■ **WHAT IS EXPECTED**: Output every entry exactly as written, but omit the pictures.

** START INFORMATION SUPPLIED **

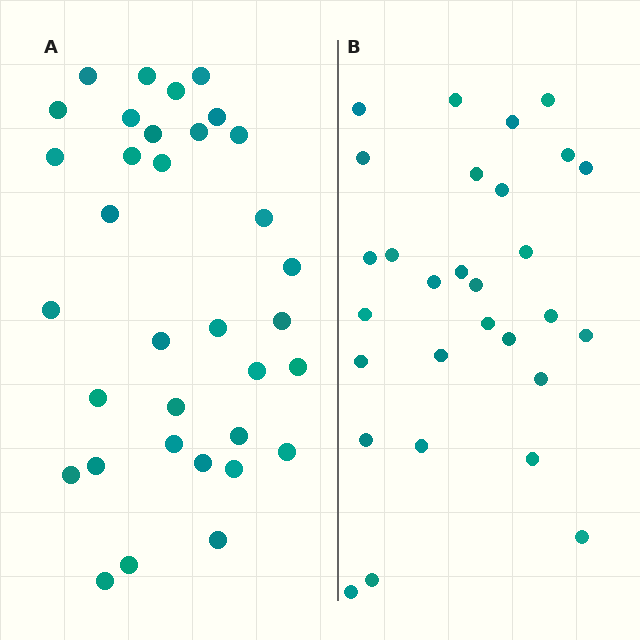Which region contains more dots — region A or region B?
Region A (the left region) has more dots.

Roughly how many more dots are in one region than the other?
Region A has about 5 more dots than region B.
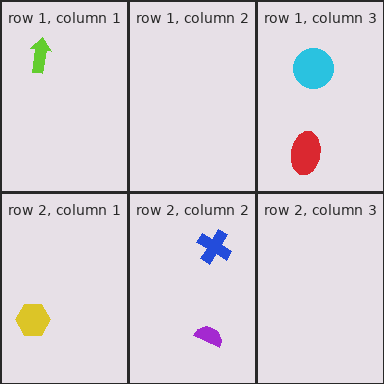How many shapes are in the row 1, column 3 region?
2.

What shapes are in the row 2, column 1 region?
The yellow hexagon.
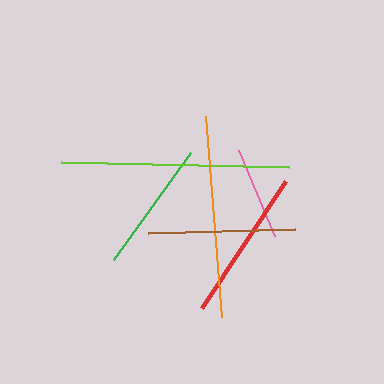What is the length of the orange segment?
The orange segment is approximately 201 pixels long.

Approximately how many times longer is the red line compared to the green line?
The red line is approximately 1.1 times the length of the green line.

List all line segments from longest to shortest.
From longest to shortest: lime, orange, red and brown (about equal), green, pink.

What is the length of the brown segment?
The brown segment is approximately 147 pixels long.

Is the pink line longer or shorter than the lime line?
The lime line is longer than the pink line.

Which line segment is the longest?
The lime line is the longest at approximately 228 pixels.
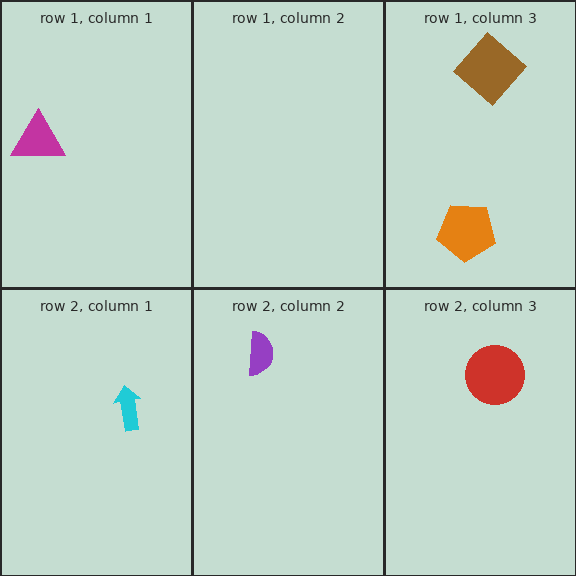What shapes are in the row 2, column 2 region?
The purple semicircle.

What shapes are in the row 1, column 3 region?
The brown diamond, the orange pentagon.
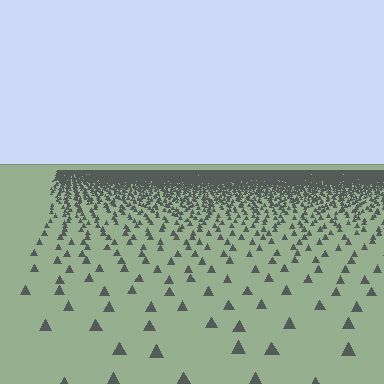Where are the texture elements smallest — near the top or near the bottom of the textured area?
Near the top.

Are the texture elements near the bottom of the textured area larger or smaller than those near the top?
Larger. Near the bottom, elements are closer to the viewer and appear at a bigger on-screen size.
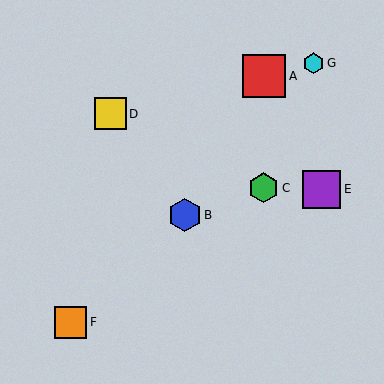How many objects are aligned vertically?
2 objects (A, C) are aligned vertically.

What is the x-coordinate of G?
Object G is at x≈314.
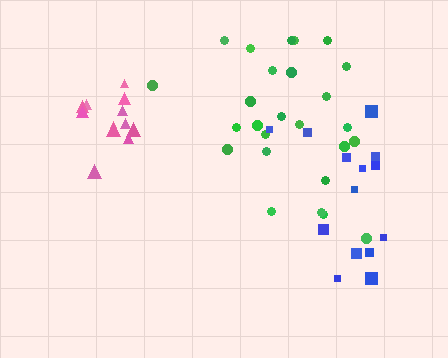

** END INFORMATION SUPPLIED **

■ **RIGHT ANSWER**:
Which region contains more dots — region A or region B?
Region A (the left region) has more dots.

Roughly how many more dots are in one region than the other?
Region A has about 5 more dots than region B.
How many shapes are in the row 1, column 3 region?
2.

What shapes are in the row 2, column 1 region?
The yellow hexagon.
What is the length of the orange segment?
The orange segment is approximately 201 pixels long.

Approximately how many times longer is the red line compared to the green line?
The red line is approximately 1.1 times the length of the green line.

List all line segments from longest to shortest.
From longest to shortest: lime, orange, red and brown (about equal), green, pink.

What is the length of the brown segment?
The brown segment is approximately 147 pixels long.

Is the pink line longer or shorter than the lime line?
The lime line is longer than the pink line.

Which line segment is the longest?
The lime line is the longest at approximately 228 pixels.
What shapes are in the row 2, column 2 region?
The purple semicircle.

What shapes are in the row 1, column 3 region?
The brown diamond, the orange pentagon.
Where are the texture elements smallest — near the top or near the bottom of the textured area?
Near the top.

Are the texture elements near the bottom of the textured area larger or smaller than those near the top?
Larger. Near the bottom, elements are closer to the viewer and appear at a bigger on-screen size.
How many objects are aligned vertically?
2 objects (A, C) are aligned vertically.

What is the x-coordinate of G?
Object G is at x≈314.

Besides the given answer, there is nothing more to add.